What the exercise asks: Copy the data precisely, character for character, and leave out every picture.
>> Begin
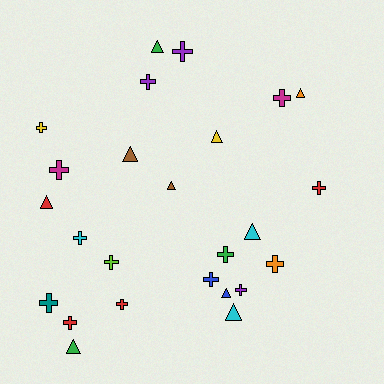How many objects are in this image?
There are 25 objects.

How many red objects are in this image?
There are 4 red objects.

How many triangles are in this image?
There are 10 triangles.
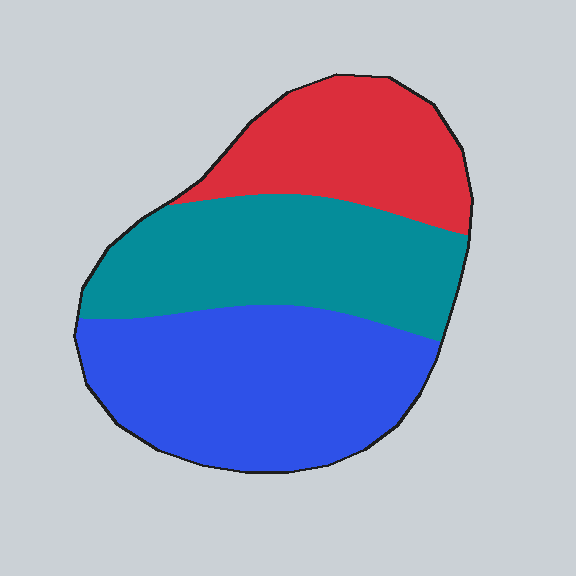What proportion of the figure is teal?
Teal covers about 35% of the figure.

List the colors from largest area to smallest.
From largest to smallest: blue, teal, red.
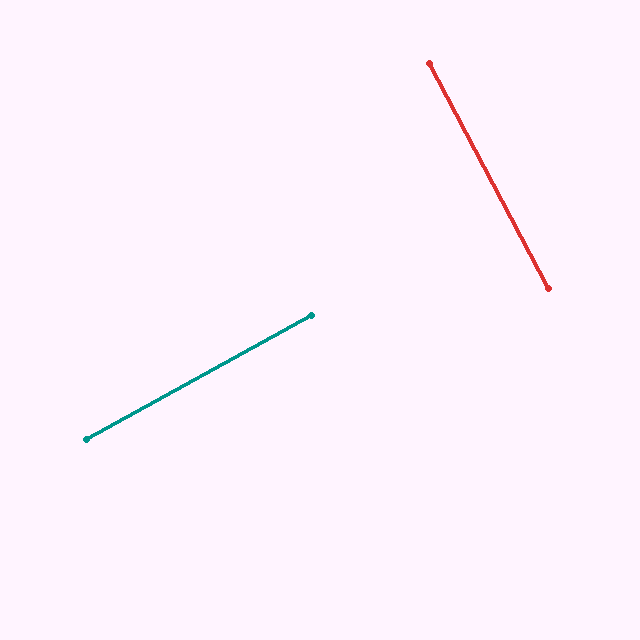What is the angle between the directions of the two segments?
Approximately 89 degrees.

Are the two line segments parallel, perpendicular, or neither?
Perpendicular — they meet at approximately 89°.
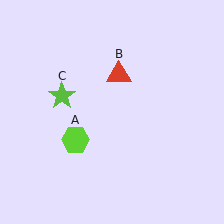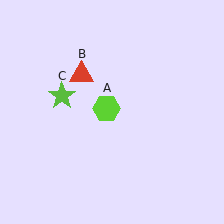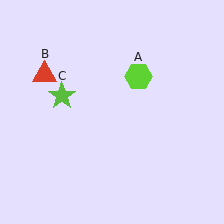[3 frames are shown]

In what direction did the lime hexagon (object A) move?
The lime hexagon (object A) moved up and to the right.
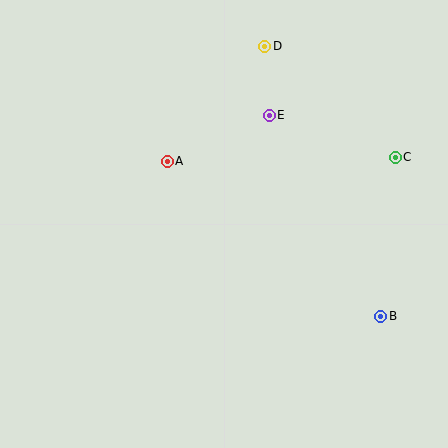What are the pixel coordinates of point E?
Point E is at (269, 115).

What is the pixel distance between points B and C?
The distance between B and C is 160 pixels.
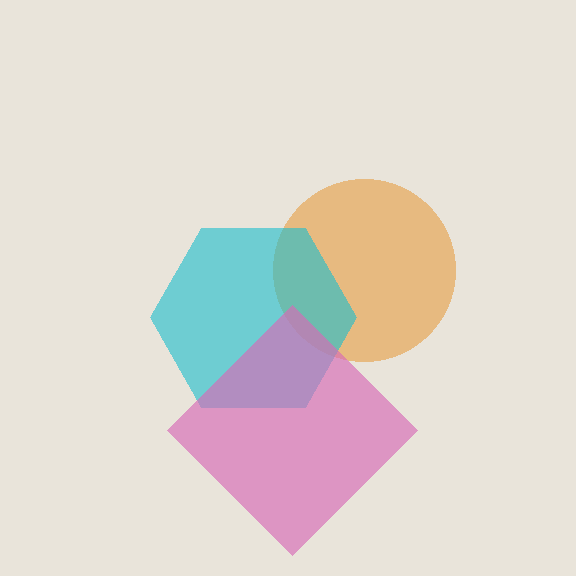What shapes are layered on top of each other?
>> End
Exercise solution:
How many objects are in this image?
There are 25 objects.

How many red objects are in this image?
There are 4 red objects.

How many triangles are in this image?
There are 10 triangles.
What proportion of the figure is teal?
Teal covers about 35% of the figure.

List the colors from largest area to smallest.
From largest to smallest: blue, teal, red.
What is the angle between the directions of the two segments?
Approximately 89 degrees.

Are the two line segments parallel, perpendicular, or neither?
Perpendicular — they meet at approximately 89°.
[3 frames are shown]

In what direction did the lime hexagon (object A) move?
The lime hexagon (object A) moved up and to the right.
What are the pixel coordinates of point E?
Point E is at (269, 115).

What is the pixel distance between points B and C?
The distance between B and C is 160 pixels.
What shapes are layered on top of each other?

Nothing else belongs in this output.